• Exercise
Take the entries below and print only the lines from the one with "Which side of" through the one with "[5 frames are shown]", exactly as they stand, both ends included.

-- START OF Input --

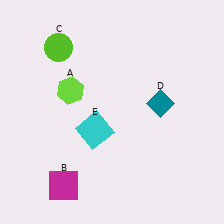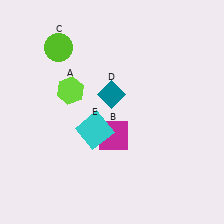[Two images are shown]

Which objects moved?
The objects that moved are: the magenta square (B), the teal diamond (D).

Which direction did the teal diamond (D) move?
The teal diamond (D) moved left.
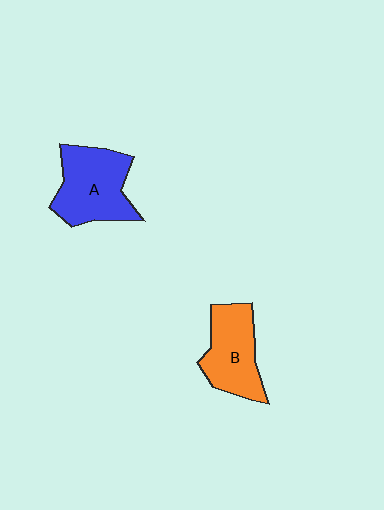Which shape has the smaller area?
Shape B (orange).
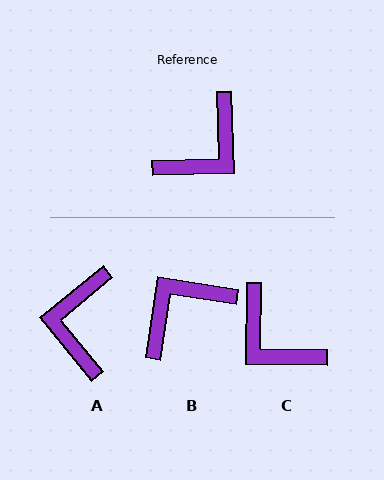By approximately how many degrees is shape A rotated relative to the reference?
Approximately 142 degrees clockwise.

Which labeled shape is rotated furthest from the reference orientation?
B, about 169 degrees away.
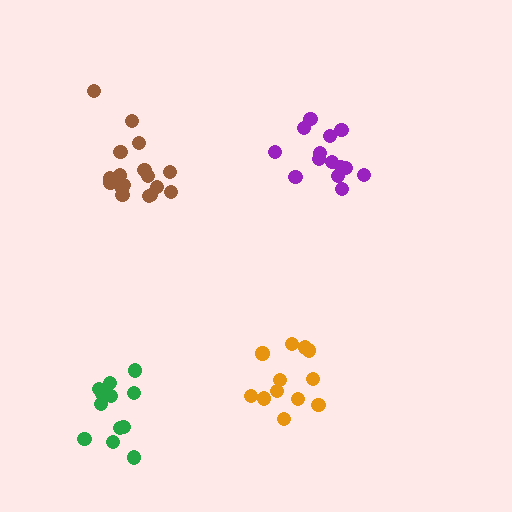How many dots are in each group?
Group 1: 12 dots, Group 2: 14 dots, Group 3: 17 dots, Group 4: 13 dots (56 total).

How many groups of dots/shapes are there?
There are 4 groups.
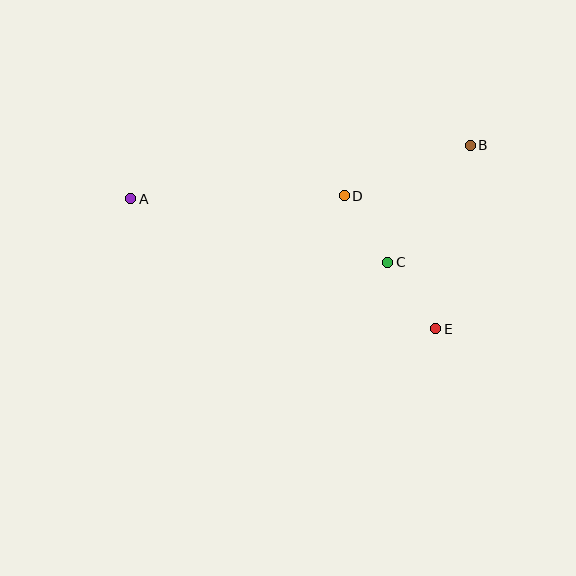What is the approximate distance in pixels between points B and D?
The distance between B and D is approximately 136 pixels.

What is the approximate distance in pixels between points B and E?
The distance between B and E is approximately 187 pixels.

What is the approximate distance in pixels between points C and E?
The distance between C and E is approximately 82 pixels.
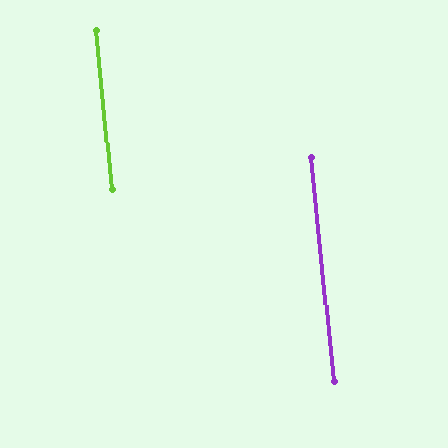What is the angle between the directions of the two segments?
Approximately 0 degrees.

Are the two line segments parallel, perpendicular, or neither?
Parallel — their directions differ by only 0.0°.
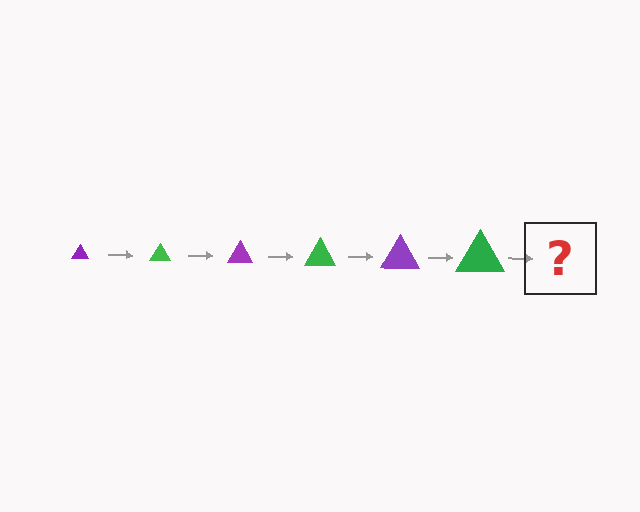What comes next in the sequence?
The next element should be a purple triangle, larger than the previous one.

-- END OF Input --
-- START OF Input --

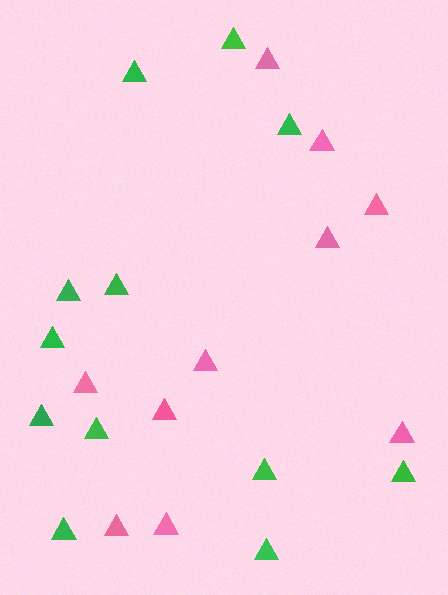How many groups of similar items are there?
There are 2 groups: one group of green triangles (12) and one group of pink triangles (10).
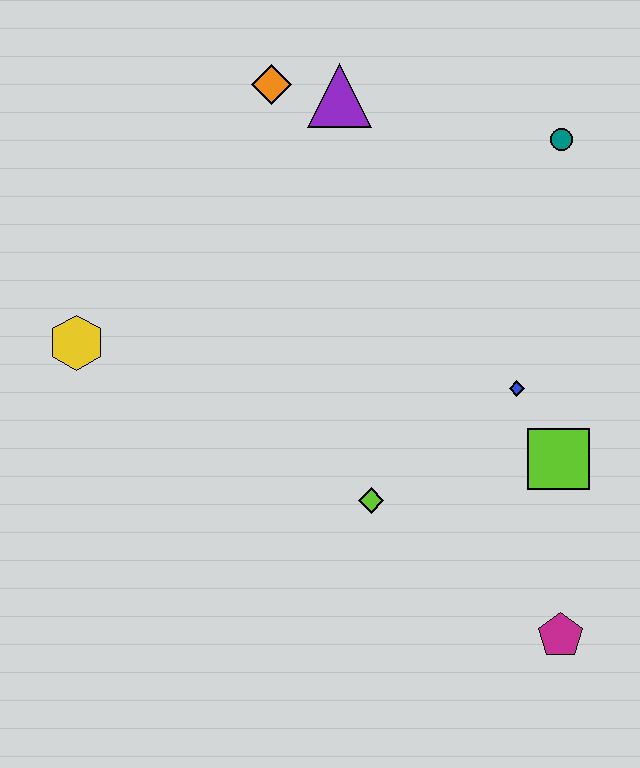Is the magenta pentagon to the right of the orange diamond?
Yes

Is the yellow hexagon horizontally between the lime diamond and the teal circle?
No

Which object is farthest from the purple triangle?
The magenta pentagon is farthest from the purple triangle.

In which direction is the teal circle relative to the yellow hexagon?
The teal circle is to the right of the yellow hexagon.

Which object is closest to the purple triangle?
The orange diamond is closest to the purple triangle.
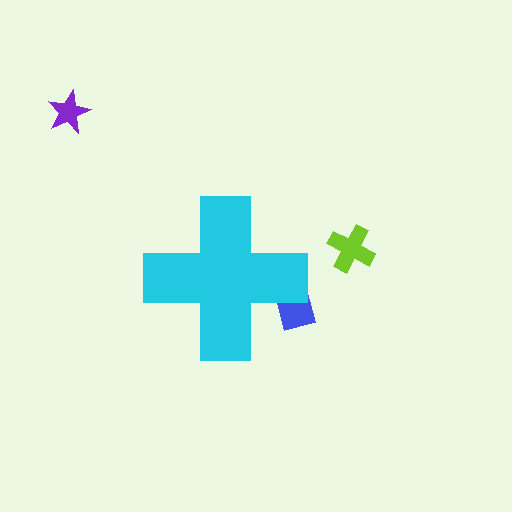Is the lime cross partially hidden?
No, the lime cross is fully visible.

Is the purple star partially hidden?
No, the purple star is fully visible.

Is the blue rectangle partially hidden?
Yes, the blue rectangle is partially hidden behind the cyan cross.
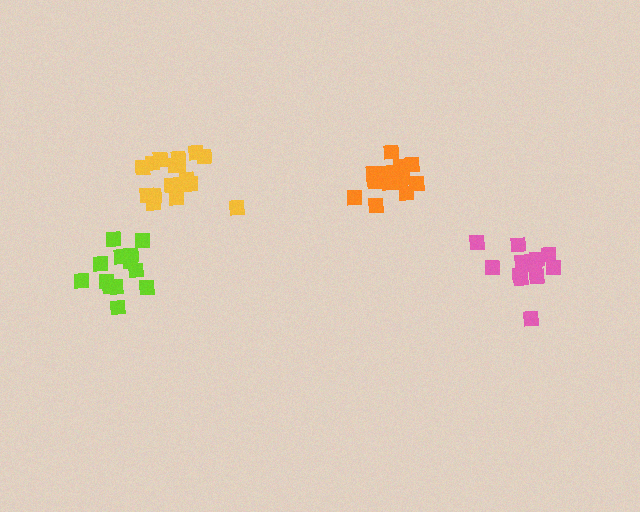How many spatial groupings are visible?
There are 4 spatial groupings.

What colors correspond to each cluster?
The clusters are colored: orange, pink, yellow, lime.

-- END OF Input --
-- START OF Input --

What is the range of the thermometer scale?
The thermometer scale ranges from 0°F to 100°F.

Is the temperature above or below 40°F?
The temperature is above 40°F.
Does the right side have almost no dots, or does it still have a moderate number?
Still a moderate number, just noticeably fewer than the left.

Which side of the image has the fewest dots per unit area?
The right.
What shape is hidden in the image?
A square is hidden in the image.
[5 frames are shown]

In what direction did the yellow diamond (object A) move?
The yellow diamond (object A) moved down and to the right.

-- END OF Input --

• Written reply
Which side of the image has the fewest dots per unit area?
The right.
What shape is hidden in the image?
A square is hidden in the image.
[5 frames are shown]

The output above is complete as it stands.